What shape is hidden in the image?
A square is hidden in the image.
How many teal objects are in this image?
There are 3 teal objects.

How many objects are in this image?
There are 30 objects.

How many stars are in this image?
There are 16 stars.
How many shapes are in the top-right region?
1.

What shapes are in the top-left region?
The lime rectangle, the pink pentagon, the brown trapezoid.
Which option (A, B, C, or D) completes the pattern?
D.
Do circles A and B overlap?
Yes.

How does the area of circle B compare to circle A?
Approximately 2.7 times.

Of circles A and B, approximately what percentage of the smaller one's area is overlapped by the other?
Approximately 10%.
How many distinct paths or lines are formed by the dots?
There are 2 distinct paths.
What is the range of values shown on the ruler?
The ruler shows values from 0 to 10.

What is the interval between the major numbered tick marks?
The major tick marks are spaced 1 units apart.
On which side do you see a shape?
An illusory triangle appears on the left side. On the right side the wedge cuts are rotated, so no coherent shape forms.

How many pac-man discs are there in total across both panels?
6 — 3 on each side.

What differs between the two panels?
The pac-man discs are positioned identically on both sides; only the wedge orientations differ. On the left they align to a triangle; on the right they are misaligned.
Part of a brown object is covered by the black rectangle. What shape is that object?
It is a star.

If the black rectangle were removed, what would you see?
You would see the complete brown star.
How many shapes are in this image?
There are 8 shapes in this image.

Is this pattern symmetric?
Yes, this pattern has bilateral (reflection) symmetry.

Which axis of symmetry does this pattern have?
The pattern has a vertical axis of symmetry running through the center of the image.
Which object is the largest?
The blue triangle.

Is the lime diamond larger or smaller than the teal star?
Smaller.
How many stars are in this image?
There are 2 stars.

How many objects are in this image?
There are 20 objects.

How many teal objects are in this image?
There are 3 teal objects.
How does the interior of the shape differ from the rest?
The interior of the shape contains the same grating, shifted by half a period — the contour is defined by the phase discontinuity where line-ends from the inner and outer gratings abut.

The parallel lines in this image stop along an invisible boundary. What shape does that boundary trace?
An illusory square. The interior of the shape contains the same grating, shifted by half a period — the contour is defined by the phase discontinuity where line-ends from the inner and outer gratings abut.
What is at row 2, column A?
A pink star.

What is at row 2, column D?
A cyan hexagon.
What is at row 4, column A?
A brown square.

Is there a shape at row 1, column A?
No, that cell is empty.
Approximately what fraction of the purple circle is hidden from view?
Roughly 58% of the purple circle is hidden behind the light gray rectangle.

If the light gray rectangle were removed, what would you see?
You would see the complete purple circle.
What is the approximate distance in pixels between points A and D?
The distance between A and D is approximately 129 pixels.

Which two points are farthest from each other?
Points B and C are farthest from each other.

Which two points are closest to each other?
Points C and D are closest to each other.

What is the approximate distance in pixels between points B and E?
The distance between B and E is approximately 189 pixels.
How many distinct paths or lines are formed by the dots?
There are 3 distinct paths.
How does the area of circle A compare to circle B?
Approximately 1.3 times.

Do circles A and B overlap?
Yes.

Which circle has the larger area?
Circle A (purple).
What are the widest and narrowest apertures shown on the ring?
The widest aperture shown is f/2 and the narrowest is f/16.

# # #

* What the exercise asks *
Write down every line of the data exactly as it appears above.

* Reply *
What shape is hidden in the image?
A square is hidden in the image.
How many teal objects are in this image?
There are 3 teal objects.

How many objects are in this image?
There are 30 objects.

How many stars are in this image?
There are 16 stars.
How many shapes are in the top-right region?
1.

What shapes are in the top-left region?
The lime rectangle, the pink pentagon, the brown trapezoid.
Which option (A, B, C, or D) completes the pattern?
D.
Do circles A and B overlap?
Yes.

How does the area of circle B compare to circle A?
Approximately 2.7 times.

Of circles A and B, approximately what percentage of the smaller one's area is overlapped by the other?
Approximately 10%.
How many distinct paths or lines are formed by the dots?
There are 2 distinct paths.
What is the range of values shown on the ruler?
The ruler shows values from 0 to 10.

What is the interval between the major numbered tick marks?
The major tick marks are spaced 1 units apart.
On which side do you see a shape?
An illusory triangle appears on the left side. On the right side the wedge cuts are rotated, so no coherent shape forms.

How many pac-man discs are there in total across both panels?
6 — 3 on each side.

What differs between the two panels?
The pac-man discs are positioned identically on both sides; only the wedge orientations differ. On the left they align to a triangle; on the right they are misaligned.
Part of a brown object is covered by the black rectangle. What shape is that object?
It is a star.

If the black rectangle were removed, what would you see?
You would see the complete brown star.
How many shapes are in this image?
There are 8 shapes in this image.

Is this pattern symmetric?
Yes, this pattern has bilateral (reflection) symmetry.

Which axis of symmetry does this pattern have?
The pattern has a vertical axis of symmetry running through the center of the image.
Which object is the largest?
The blue triangle.

Is the lime diamond larger or smaller than the teal star?
Smaller.
How many stars are in this image?
There are 2 stars.

How many objects are in this image?
There are 20 objects.

How many teal objects are in this image?
There are 3 teal objects.
How does the interior of the shape differ from the rest?
The interior of the shape contains the same grating, shifted by half a period — the contour is defined by the phase discontinuity where line-ends from the inner and outer gratings abut.

The parallel lines in this image stop along an invisible boundary. What shape does that boundary trace?
An illusory square. The interior of the shape contains the same grating, shifted by half a period — the contour is defined by the phase discontinuity where line-ends from the inner and outer gratings abut.
What is at row 2, column A?
A pink star.

What is at row 2, column D?
A cyan hexagon.
What is at row 4, column A?
A brown square.

Is there a shape at row 1, column A?
No, that cell is empty.
Approximately what fraction of the purple circle is hidden from view?
Roughly 58% of the purple circle is hidden behind the light gray rectangle.

If the light gray rectangle were removed, what would you see?
You would see the complete purple circle.
What is the approximate distance in pixels between points A and D?
The distance between A and D is approximately 129 pixels.

Which two points are farthest from each other?
Points B and C are farthest from each other.

Which two points are closest to each other?
Points C and D are closest to each other.

What is the approximate distance in pixels between points B and E?
The distance between B and E is approximately 189 pixels.
How many distinct paths or lines are formed by the dots?
There are 3 distinct paths.
How does the area of circle A compare to circle B?
Approximately 1.3 times.

Do circles A and B overlap?
Yes.

Which circle has the larger area?
Circle A (purple).
What are the widest and narrowest apertures shown on the ring?
The widest aperture shown is f/2 and the narrowest is f/16.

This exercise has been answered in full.